### Aim of the task
Please transcribe the records precisely; pictures stay out of your copy.

### Material for the task

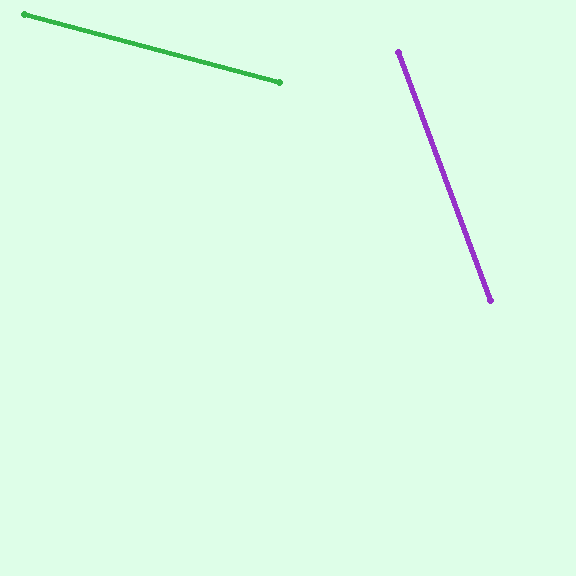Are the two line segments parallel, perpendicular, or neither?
Neither parallel nor perpendicular — they differ by about 55°.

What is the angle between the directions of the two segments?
Approximately 55 degrees.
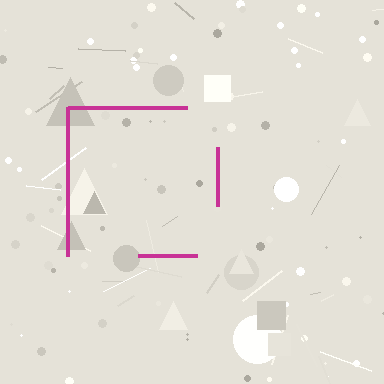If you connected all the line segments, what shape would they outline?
They would outline a square.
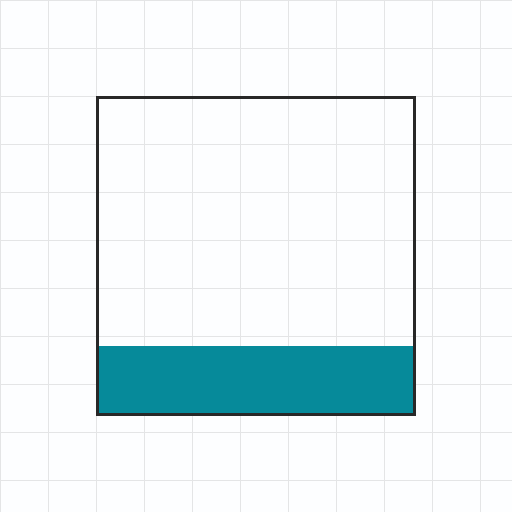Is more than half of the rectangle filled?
No.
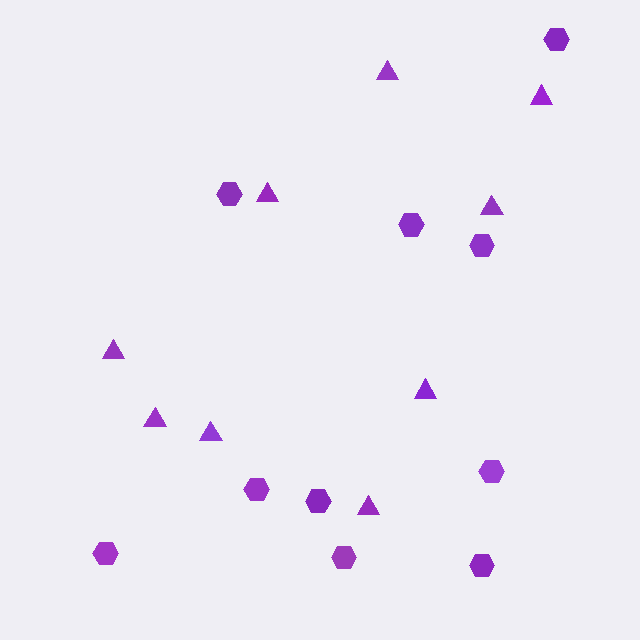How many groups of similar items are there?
There are 2 groups: one group of triangles (9) and one group of hexagons (10).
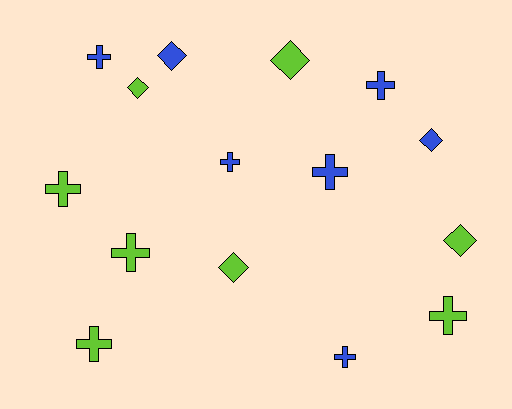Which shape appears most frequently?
Cross, with 9 objects.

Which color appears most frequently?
Lime, with 8 objects.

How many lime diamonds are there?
There are 4 lime diamonds.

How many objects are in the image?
There are 15 objects.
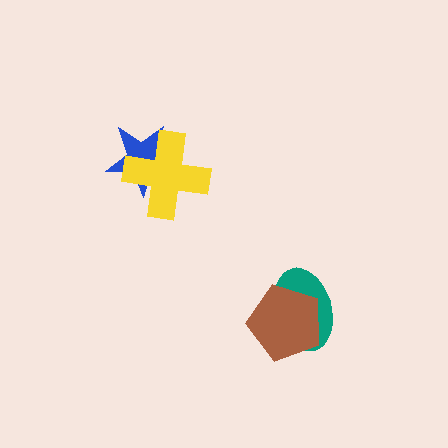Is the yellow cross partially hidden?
No, no other shape covers it.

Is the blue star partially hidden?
Yes, it is partially covered by another shape.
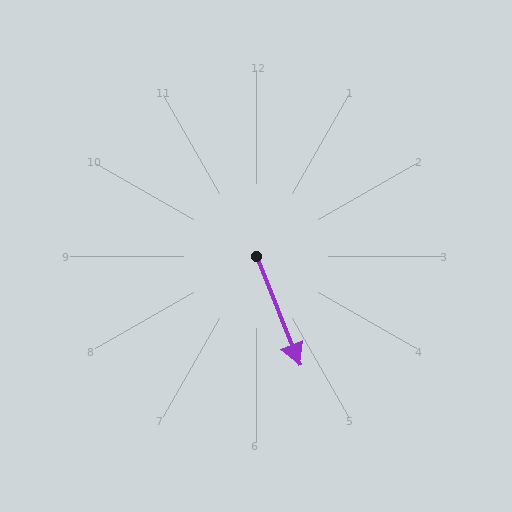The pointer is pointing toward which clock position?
Roughly 5 o'clock.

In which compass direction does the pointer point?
South.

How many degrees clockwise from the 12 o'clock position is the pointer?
Approximately 158 degrees.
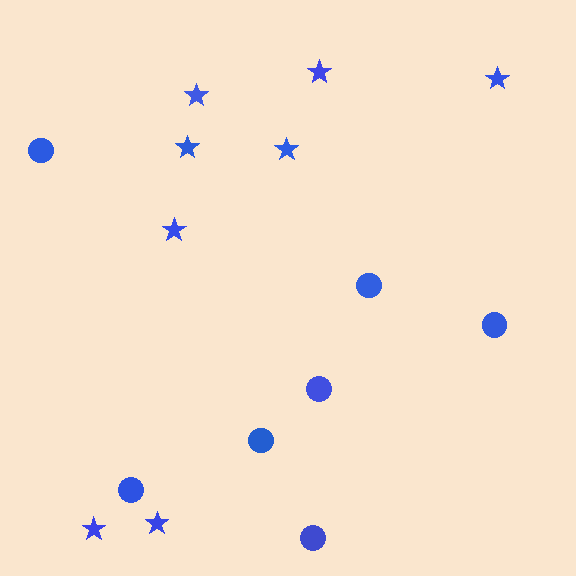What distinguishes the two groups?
There are 2 groups: one group of stars (8) and one group of circles (7).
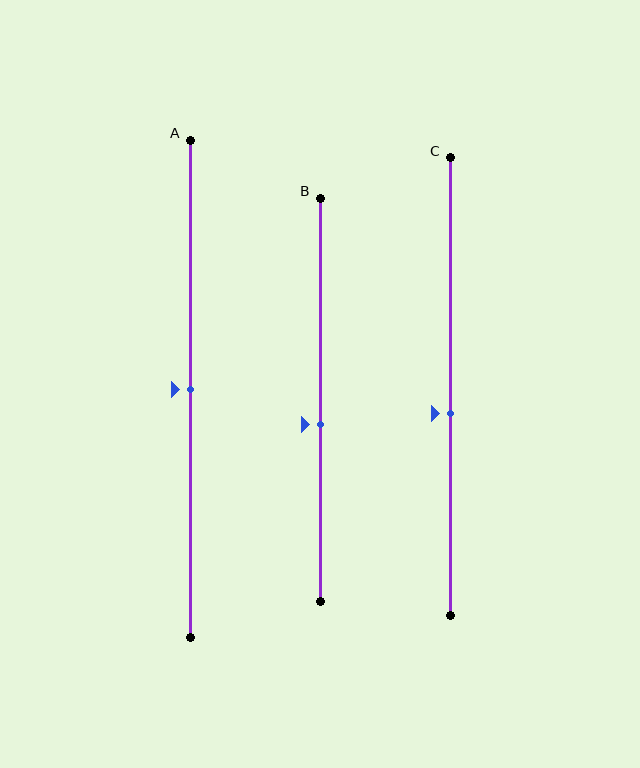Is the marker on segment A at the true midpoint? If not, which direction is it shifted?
Yes, the marker on segment A is at the true midpoint.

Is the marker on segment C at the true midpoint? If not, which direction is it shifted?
No, the marker on segment C is shifted downward by about 6% of the segment length.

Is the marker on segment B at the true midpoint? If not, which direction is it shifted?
No, the marker on segment B is shifted downward by about 6% of the segment length.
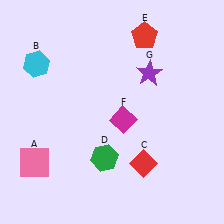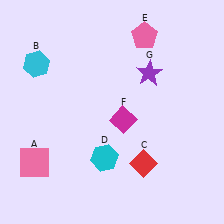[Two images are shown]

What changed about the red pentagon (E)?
In Image 1, E is red. In Image 2, it changed to pink.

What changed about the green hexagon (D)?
In Image 1, D is green. In Image 2, it changed to cyan.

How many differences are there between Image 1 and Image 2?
There are 2 differences between the two images.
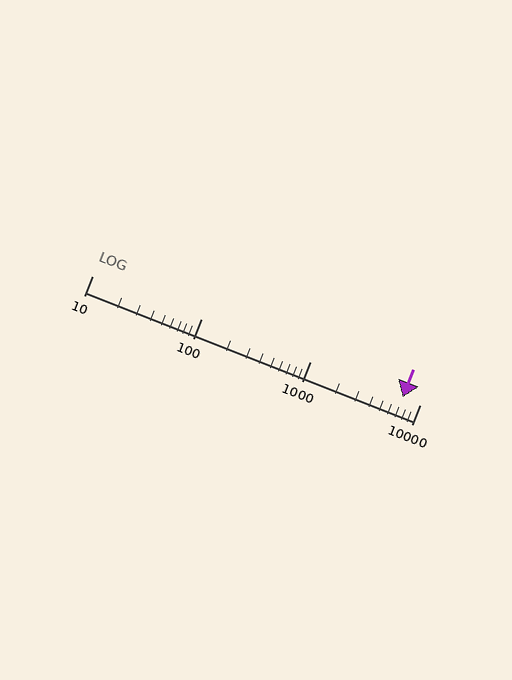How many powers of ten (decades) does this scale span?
The scale spans 3 decades, from 10 to 10000.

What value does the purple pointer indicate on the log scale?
The pointer indicates approximately 6900.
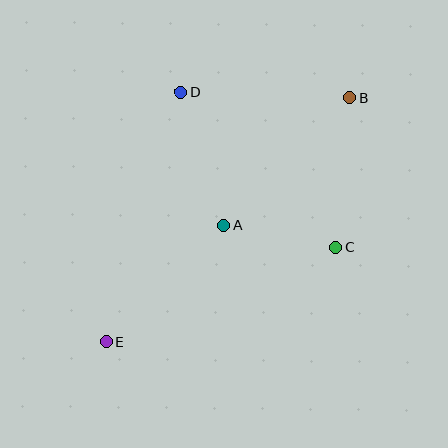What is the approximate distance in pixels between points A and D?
The distance between A and D is approximately 140 pixels.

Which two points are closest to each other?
Points A and C are closest to each other.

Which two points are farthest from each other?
Points B and E are farthest from each other.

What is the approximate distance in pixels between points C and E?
The distance between C and E is approximately 248 pixels.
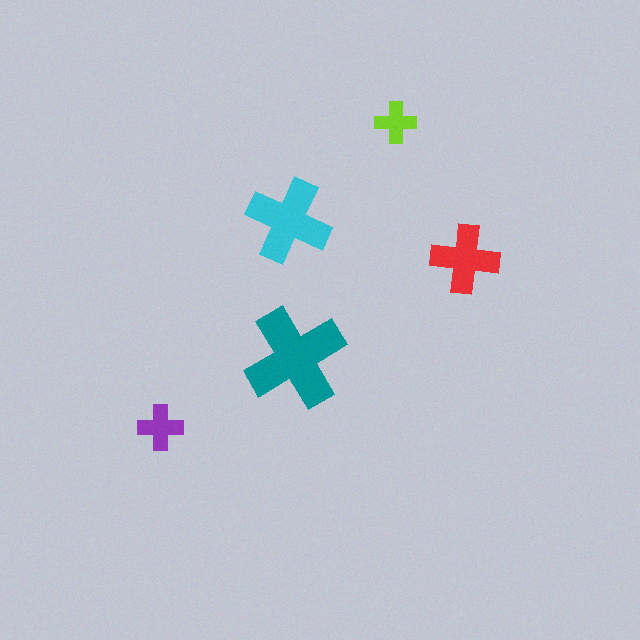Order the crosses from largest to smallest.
the teal one, the cyan one, the red one, the purple one, the lime one.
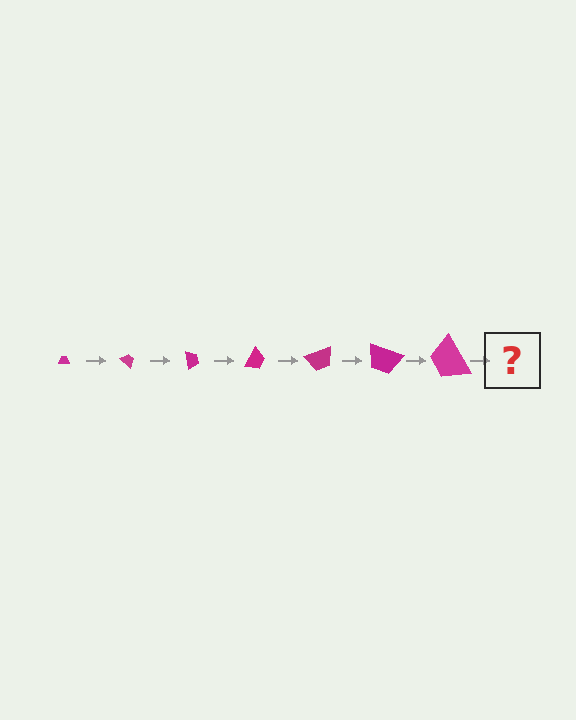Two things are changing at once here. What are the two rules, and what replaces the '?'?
The two rules are that the trapezoid grows larger each step and it rotates 40 degrees clockwise each step. The '?' should be a trapezoid, larger than the previous one and rotated 280 degrees clockwise from the start.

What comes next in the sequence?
The next element should be a trapezoid, larger than the previous one and rotated 280 degrees clockwise from the start.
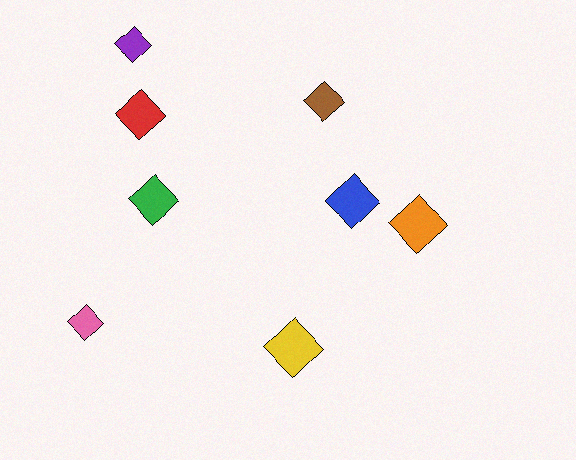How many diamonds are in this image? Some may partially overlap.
There are 8 diamonds.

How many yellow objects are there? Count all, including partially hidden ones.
There is 1 yellow object.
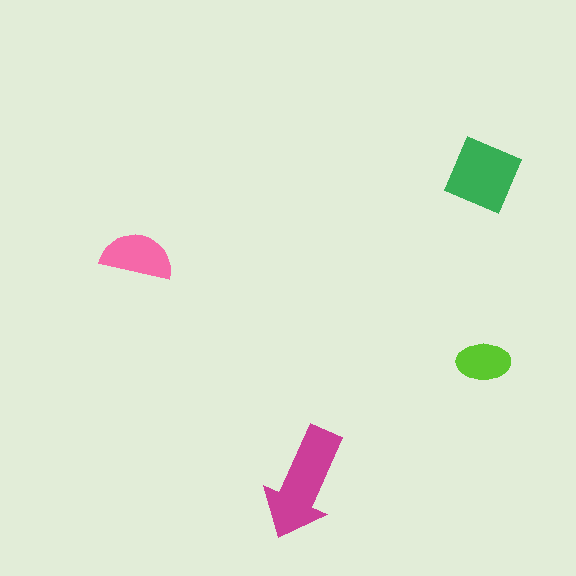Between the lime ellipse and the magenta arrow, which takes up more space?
The magenta arrow.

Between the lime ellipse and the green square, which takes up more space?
The green square.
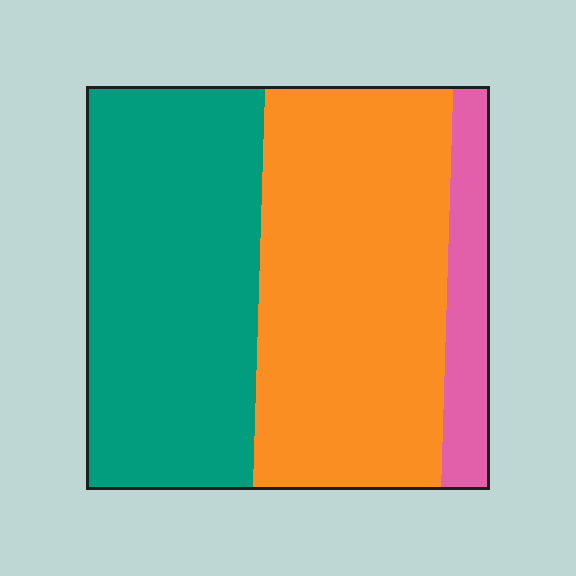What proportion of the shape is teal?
Teal covers 43% of the shape.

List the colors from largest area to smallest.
From largest to smallest: orange, teal, pink.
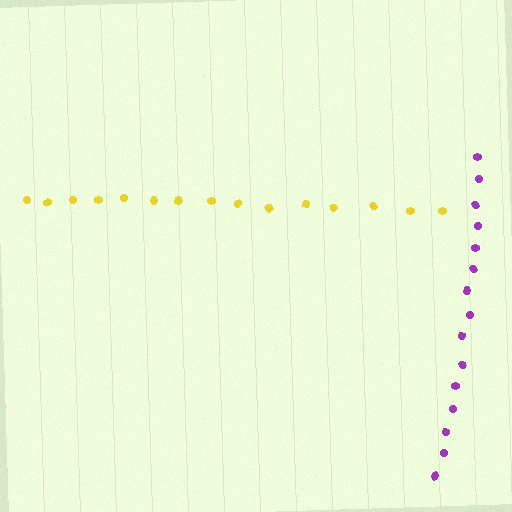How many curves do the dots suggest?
There are 2 distinct paths.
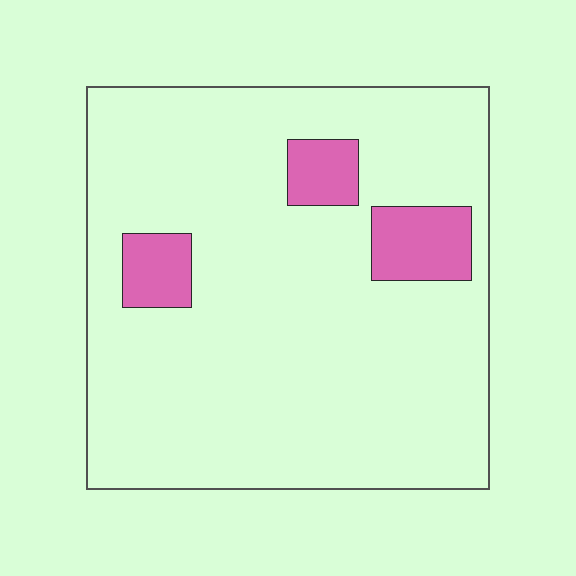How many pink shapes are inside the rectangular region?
3.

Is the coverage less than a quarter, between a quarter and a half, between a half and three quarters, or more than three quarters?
Less than a quarter.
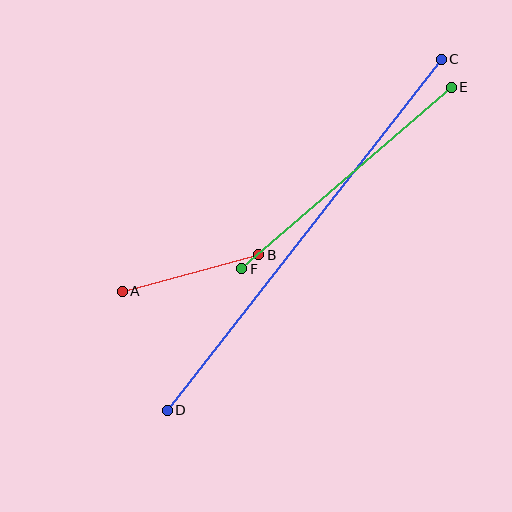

### Solved problem
Are the two line segments parallel, perpendicular, or neither?
Neither parallel nor perpendicular — they differ by about 55°.

What is the angle between the directions of the two segments?
Approximately 55 degrees.
If you connected all the line segments, what shape would they outline?
They would outline a square.
Is more than half of the rectangle filled?
No.
How many groups of similar items are there?
There are 2 groups: one group of triangles (9) and one group of hexagons (10).
Which shape appears most frequently?
Cross, with 9 objects.

Which color appears most frequently?
Lime, with 8 objects.

How many lime diamonds are there?
There are 4 lime diamonds.

How many objects are in the image?
There are 15 objects.
Is the yellow cross partially hidden?
No, no other shape covers it.

Is the blue star partially hidden?
Yes, it is partially covered by another shape.
The pointer is pointing toward which clock position?
Roughly 5 o'clock.

In which compass direction does the pointer point?
South.

How many degrees clockwise from the 12 o'clock position is the pointer?
Approximately 158 degrees.
What distinguishes the two groups?
There are 2 groups: one group of stars (8) and one group of circles (7).
Is the marker on segment A at the true midpoint? If not, which direction is it shifted?
Yes, the marker on segment A is at the true midpoint.

Is the marker on segment C at the true midpoint? If not, which direction is it shifted?
No, the marker on segment C is shifted downward by about 6% of the segment length.

Is the marker on segment B at the true midpoint? If not, which direction is it shifted?
No, the marker on segment B is shifted downward by about 6% of the segment length.
[Two images are shown]

What changed about the red pentagon (E)?
In Image 1, E is red. In Image 2, it changed to pink.

What changed about the green hexagon (D)?
In Image 1, D is green. In Image 2, it changed to cyan.

How many differences are there between Image 1 and Image 2?
There are 2 differences between the two images.
How many powers of ten (decades) does this scale span?
The scale spans 3 decades, from 10 to 10000.

What value does the purple pointer indicate on the log scale?
The pointer indicates approximately 6900.
What is the approximate distance in pixels between points A and D?
The distance between A and D is approximately 140 pixels.

Which two points are closest to each other?
Points A and C are closest to each other.

Which two points are farthest from each other?
Points B and E are farthest from each other.

What is the approximate distance in pixels between points C and E?
The distance between C and E is approximately 248 pixels.
Order the crosses from largest to smallest.
the teal one, the cyan one, the red one, the purple one, the lime one.
Two things are changing at once here. What are the two rules, and what replaces the '?'?
The two rules are that the trapezoid grows larger each step and it rotates 40 degrees clockwise each step. The '?' should be a trapezoid, larger than the previous one and rotated 280 degrees clockwise from the start.

What comes next in the sequence?
The next element should be a trapezoid, larger than the previous one and rotated 280 degrees clockwise from the start.
How many diamonds are in this image? Some may partially overlap.
There are 8 diamonds.

How many yellow objects are there? Count all, including partially hidden ones.
There is 1 yellow object.
Between the lime ellipse and the magenta arrow, which takes up more space?
The magenta arrow.

Between the lime ellipse and the green square, which takes up more space?
The green square.
What proportion of the shape is teal?
Teal covers 43% of the shape.

List the colors from largest area to smallest.
From largest to smallest: orange, teal, pink.
How many curves do the dots suggest?
There are 2 distinct paths.
How many pink shapes are inside the rectangular region?
3.

Is the coverage less than a quarter, between a quarter and a half, between a half and three quarters, or more than three quarters?
Less than a quarter.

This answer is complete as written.